Problem description — Retype the records below word for word and omit any image.

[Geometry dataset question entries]

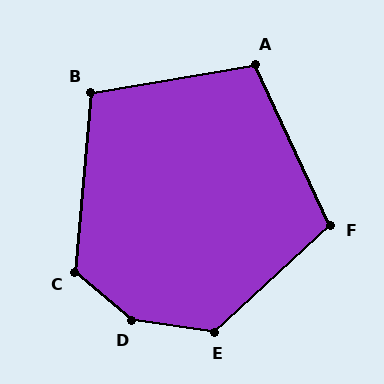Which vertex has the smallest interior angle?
B, at approximately 104 degrees.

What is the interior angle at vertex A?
Approximately 105 degrees (obtuse).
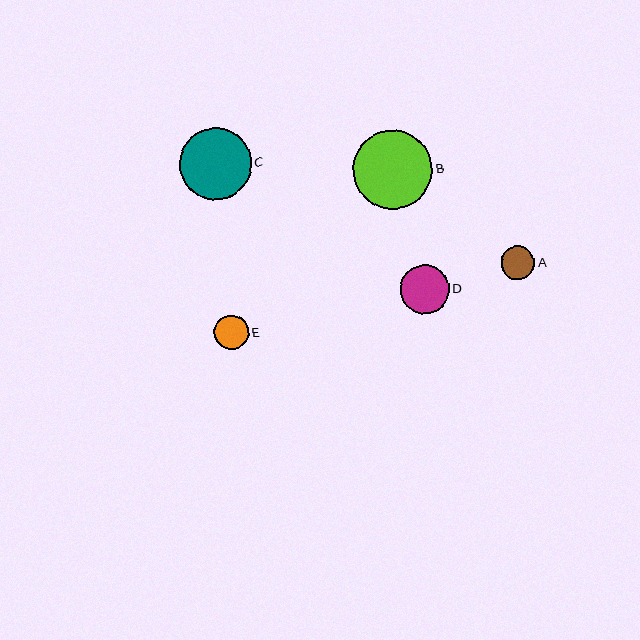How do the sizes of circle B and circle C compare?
Circle B and circle C are approximately the same size.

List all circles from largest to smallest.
From largest to smallest: B, C, D, E, A.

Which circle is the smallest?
Circle A is the smallest with a size of approximately 34 pixels.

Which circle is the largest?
Circle B is the largest with a size of approximately 79 pixels.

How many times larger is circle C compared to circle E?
Circle C is approximately 2.1 times the size of circle E.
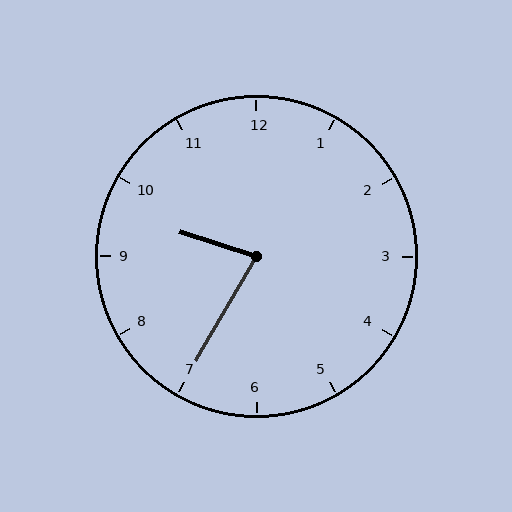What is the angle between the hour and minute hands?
Approximately 78 degrees.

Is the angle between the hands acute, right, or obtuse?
It is acute.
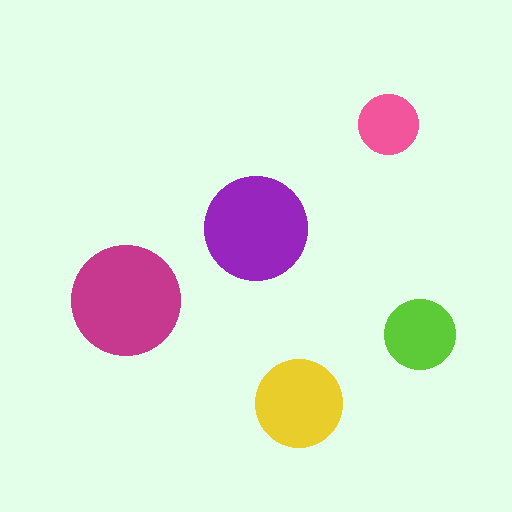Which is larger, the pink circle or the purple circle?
The purple one.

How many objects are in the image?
There are 5 objects in the image.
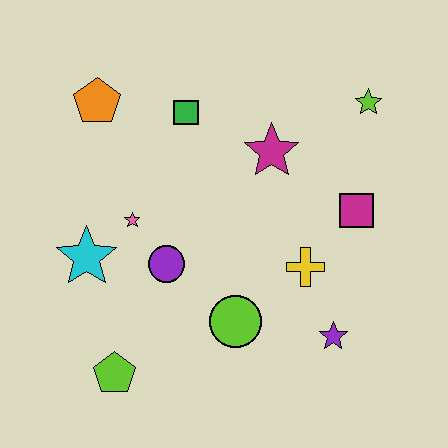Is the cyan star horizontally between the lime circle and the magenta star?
No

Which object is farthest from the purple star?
The orange pentagon is farthest from the purple star.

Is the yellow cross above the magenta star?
No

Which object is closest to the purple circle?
The pink star is closest to the purple circle.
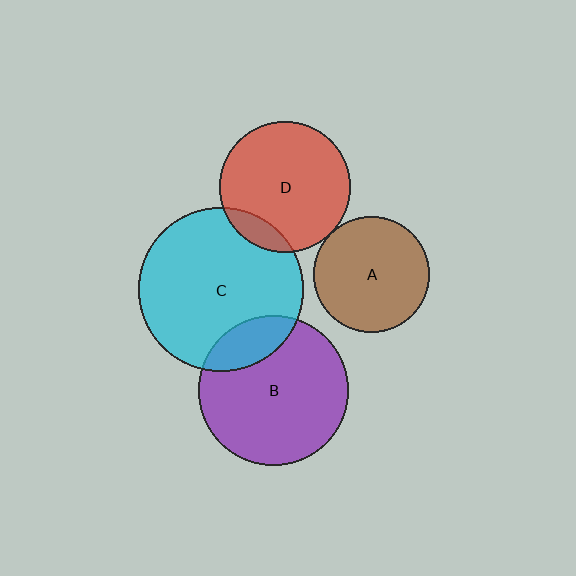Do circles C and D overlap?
Yes.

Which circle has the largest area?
Circle C (cyan).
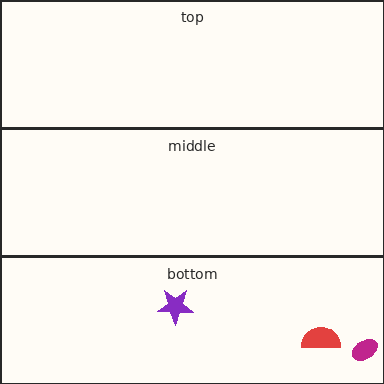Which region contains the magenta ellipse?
The bottom region.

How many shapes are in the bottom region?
3.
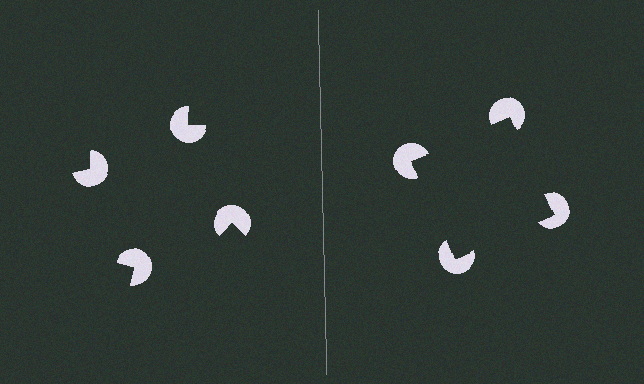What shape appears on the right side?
An illusory square.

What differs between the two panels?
The pac-man discs are positioned identically on both sides; only the wedge orientations differ. On the right they align to a square; on the left they are misaligned.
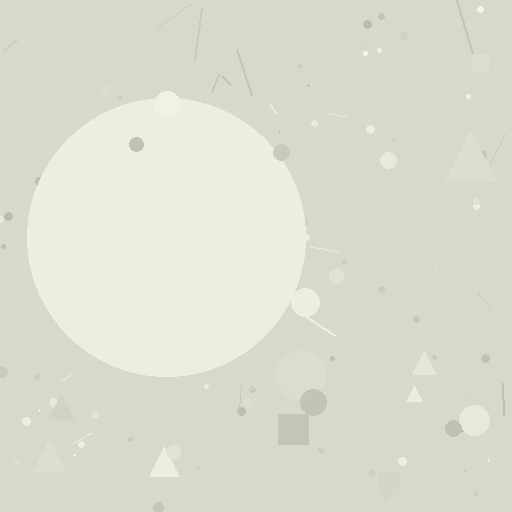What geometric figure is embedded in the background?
A circle is embedded in the background.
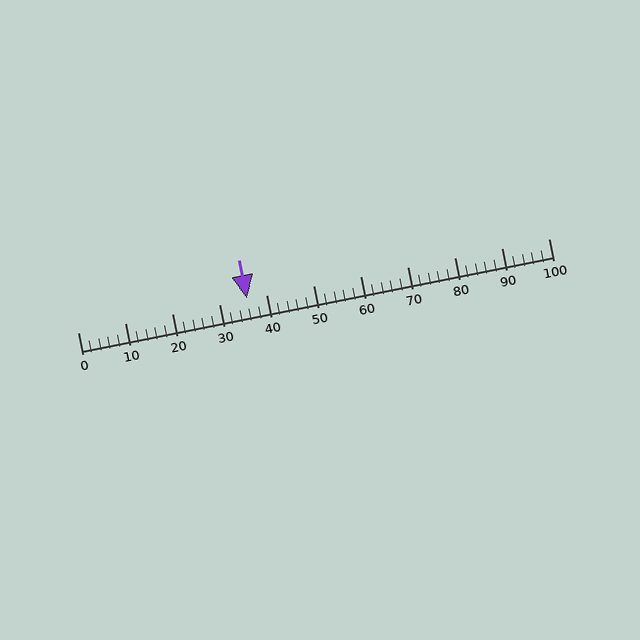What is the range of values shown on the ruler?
The ruler shows values from 0 to 100.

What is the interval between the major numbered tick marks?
The major tick marks are spaced 10 units apart.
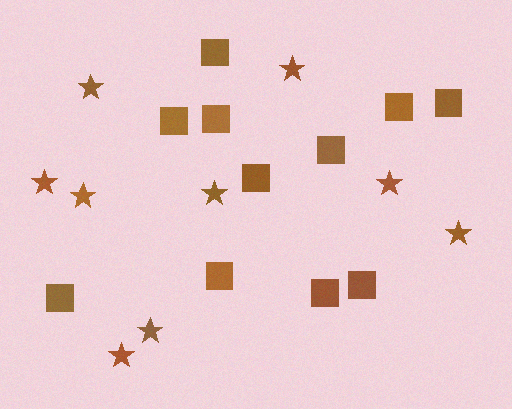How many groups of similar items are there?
There are 2 groups: one group of squares (11) and one group of stars (9).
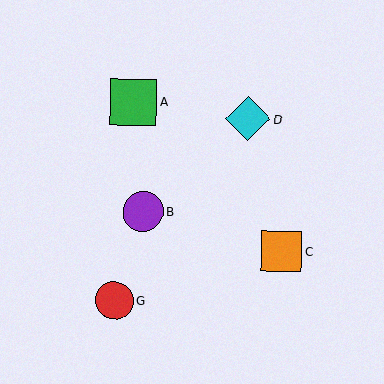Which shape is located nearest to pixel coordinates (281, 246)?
The orange square (labeled C) at (281, 251) is nearest to that location.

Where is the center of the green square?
The center of the green square is at (133, 102).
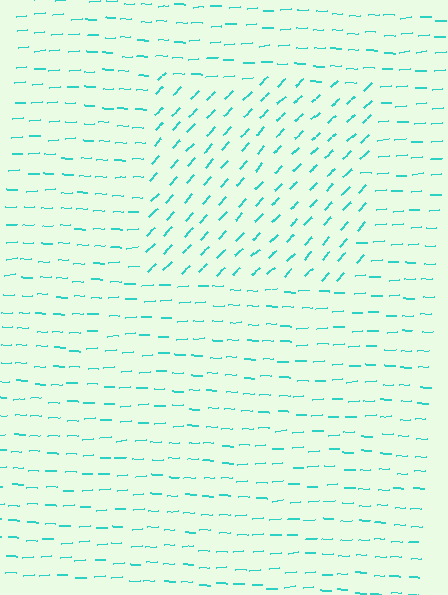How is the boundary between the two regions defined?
The boundary is defined purely by a change in line orientation (approximately 45 degrees difference). All lines are the same color and thickness.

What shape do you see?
I see a rectangle.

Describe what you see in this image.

Reply to the exercise —
Which vertex has the smallest interior angle?
B, at approximately 104 degrees.

What is the interior angle at vertex A?
Approximately 105 degrees (obtuse).
How do the sizes of circle B and circle C compare?
Circle B and circle C are approximately the same size.

List all circles from largest to smallest.
From largest to smallest: B, C, D, E, A.

Which circle is the smallest?
Circle A is the smallest with a size of approximately 34 pixels.

Which circle is the largest?
Circle B is the largest with a size of approximately 79 pixels.

How many times larger is circle C compared to circle E?
Circle C is approximately 2.1 times the size of circle E.
What is the angle between the hour and minute hands?
Approximately 78 degrees.

Is the angle between the hands acute, right, or obtuse?
It is acute.
Which is larger, the pink circle or the purple circle?
The purple one.

How many objects are in the image?
There are 5 objects in the image.
Is the cyan star horizontally between the lime circle and the magenta star?
No

Which object is farthest from the purple star?
The orange pentagon is farthest from the purple star.

Is the yellow cross above the magenta star?
No

Which object is closest to the purple circle?
The pink star is closest to the purple circle.
Do circles C and D overlap?
Yes.

Which circle has the largest area?
Circle C (cyan).
Which region contains the magenta ellipse?
The bottom region.

How many shapes are in the bottom region?
3.
What shape appears on the right side?
An illusory square.

What differs between the two panels?
The pac-man discs are positioned identically on both sides; only the wedge orientations differ. On the right they align to a square; on the left they are misaligned.
What geometric figure is embedded in the background?
A circle is embedded in the background.
What is the range of values shown on the ruler?
The ruler shows values from 0 to 100.

What is the interval between the major numbered tick marks?
The major tick marks are spaced 10 units apart.
How many groups of similar items are there?
There are 2 groups: one group of squares (11) and one group of stars (9).
Which shape is located nearest to pixel coordinates (281, 246)?
The orange square (labeled C) at (281, 251) is nearest to that location.

Where is the center of the green square?
The center of the green square is at (133, 102).
How is the boundary between the two regions defined?
The boundary is defined purely by a change in line orientation (approximately 45 degrees difference). All lines are the same color and thickness.

What shape do you see?
I see a rectangle.

Describe what you see in this image.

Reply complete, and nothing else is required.